=== THE EXERCISE ===
Transcribe the records below in full; pictures stay out of the copy.

Generated geometry question items:
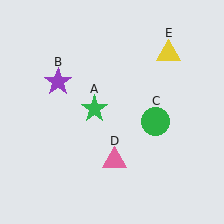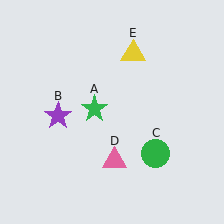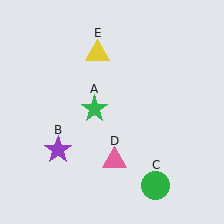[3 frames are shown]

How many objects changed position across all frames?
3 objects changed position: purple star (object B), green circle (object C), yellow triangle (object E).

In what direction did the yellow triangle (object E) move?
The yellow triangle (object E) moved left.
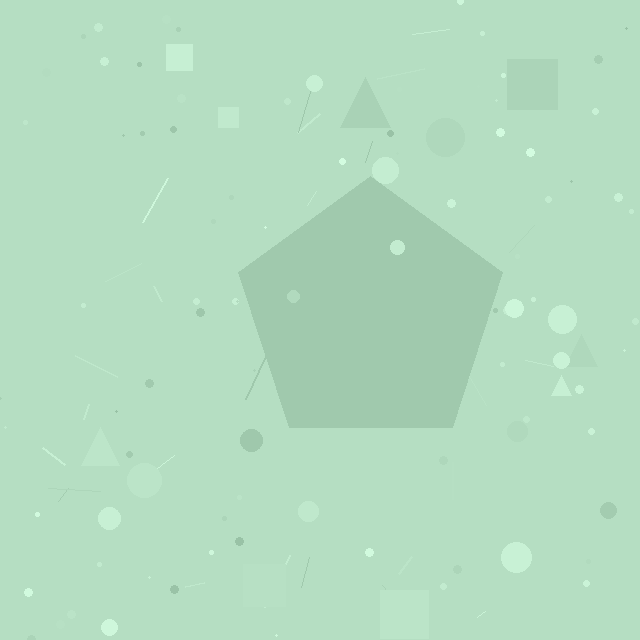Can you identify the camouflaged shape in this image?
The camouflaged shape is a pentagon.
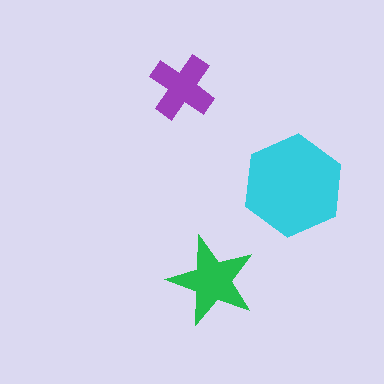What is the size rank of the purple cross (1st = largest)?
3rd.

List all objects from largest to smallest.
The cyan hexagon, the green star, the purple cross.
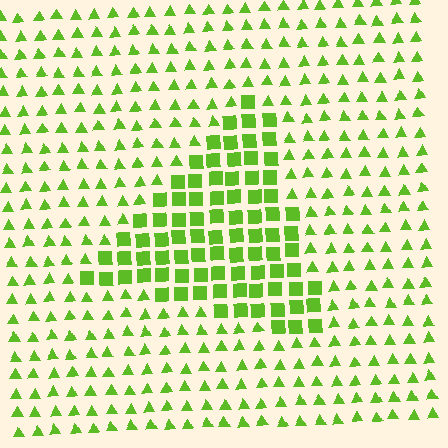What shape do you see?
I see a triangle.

=== WRITTEN ANSWER ===
[3 frames are shown]

How many objects changed position across all frames?
3 objects changed position: purple star (object B), green circle (object C), yellow triangle (object E).

In what direction did the yellow triangle (object E) move?
The yellow triangle (object E) moved left.
Can you identify the camouflaged shape in this image?
The camouflaged shape is a pentagon.
What is the size rank of the purple cross (1st = largest)?
3rd.

List all objects from largest to smallest.
The cyan hexagon, the green star, the purple cross.
What shape do you see?
I see a triangle.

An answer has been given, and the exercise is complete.